Give all the lines below again, exactly, with no pictures.

##########

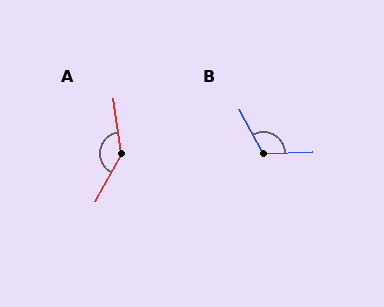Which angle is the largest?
A, at approximately 143 degrees.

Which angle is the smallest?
B, at approximately 117 degrees.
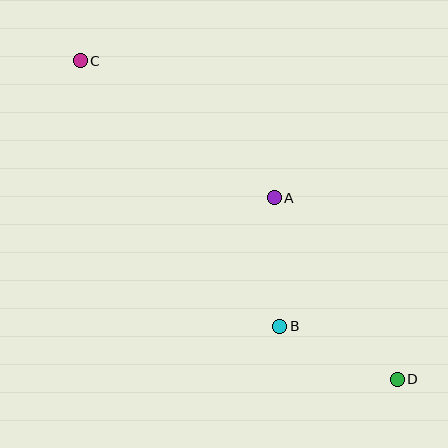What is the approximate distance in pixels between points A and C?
The distance between A and C is approximately 238 pixels.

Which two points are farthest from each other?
Points C and D are farthest from each other.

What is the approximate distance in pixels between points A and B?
The distance between A and B is approximately 129 pixels.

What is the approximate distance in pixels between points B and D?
The distance between B and D is approximately 129 pixels.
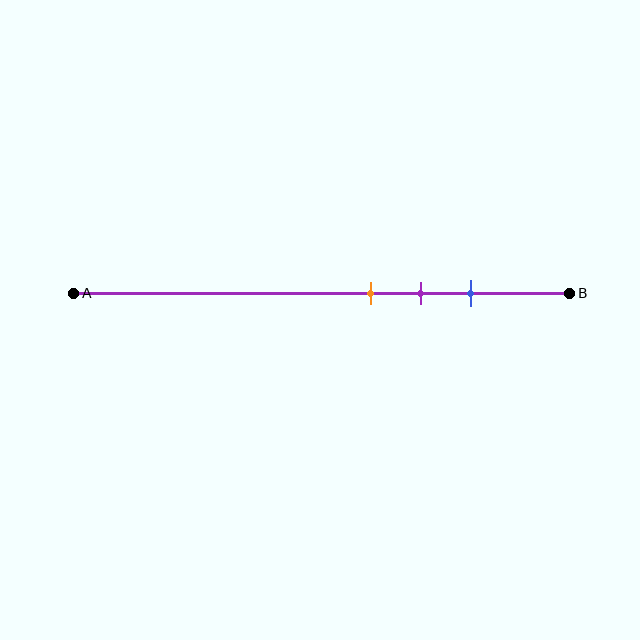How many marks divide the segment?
There are 3 marks dividing the segment.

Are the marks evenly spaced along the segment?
The marks are evenly spaced relative to one another, but the end sections next to A and B have different lengths, so they do not divide the segment into equal parts.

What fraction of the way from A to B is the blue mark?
The blue mark is approximately 80% (0.8) of the way from A to B.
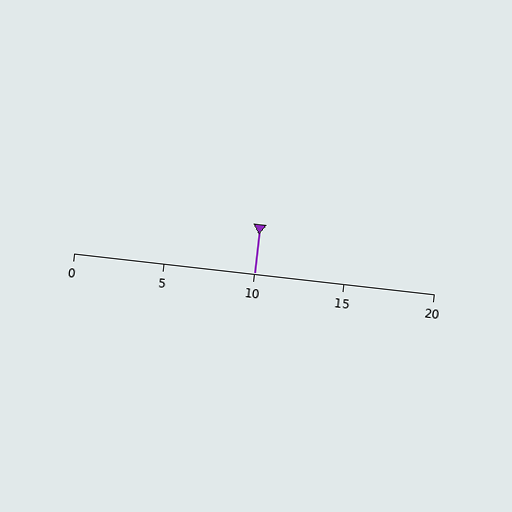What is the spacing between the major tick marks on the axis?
The major ticks are spaced 5 apart.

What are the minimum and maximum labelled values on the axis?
The axis runs from 0 to 20.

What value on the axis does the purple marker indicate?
The marker indicates approximately 10.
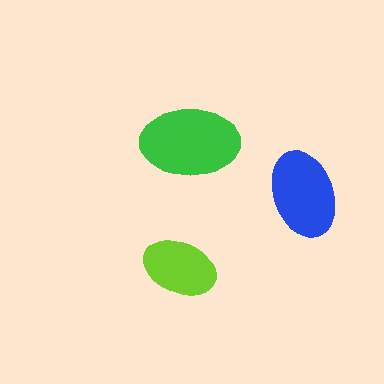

##########

> Correct output:
Which angle is the largest?
A, at approximately 143 degrees.

Which angle is the smallest?
B, at approximately 117 degrees.
What is the approximate distance in pixels between points A and C?
The distance between A and C is approximately 238 pixels.

Which two points are farthest from each other?
Points C and D are farthest from each other.

What is the approximate distance in pixels between points A and B?
The distance between A and B is approximately 129 pixels.

What is the approximate distance in pixels between points B and D?
The distance between B and D is approximately 129 pixels.
How many marks divide the segment?
There are 3 marks dividing the segment.

Are the marks evenly spaced along the segment?
The marks are evenly spaced relative to one another, but the end sections next to A and B have different lengths, so they do not divide the segment into equal parts.

What fraction of the way from A to B is the blue mark?
The blue mark is approximately 80% (0.8) of the way from A to B.
What is the spacing between the major tick marks on the axis?
The major ticks are spaced 5 apart.

What are the minimum and maximum labelled values on the axis?
The axis runs from 0 to 20.

What value on the axis does the purple marker indicate?
The marker indicates approximately 10.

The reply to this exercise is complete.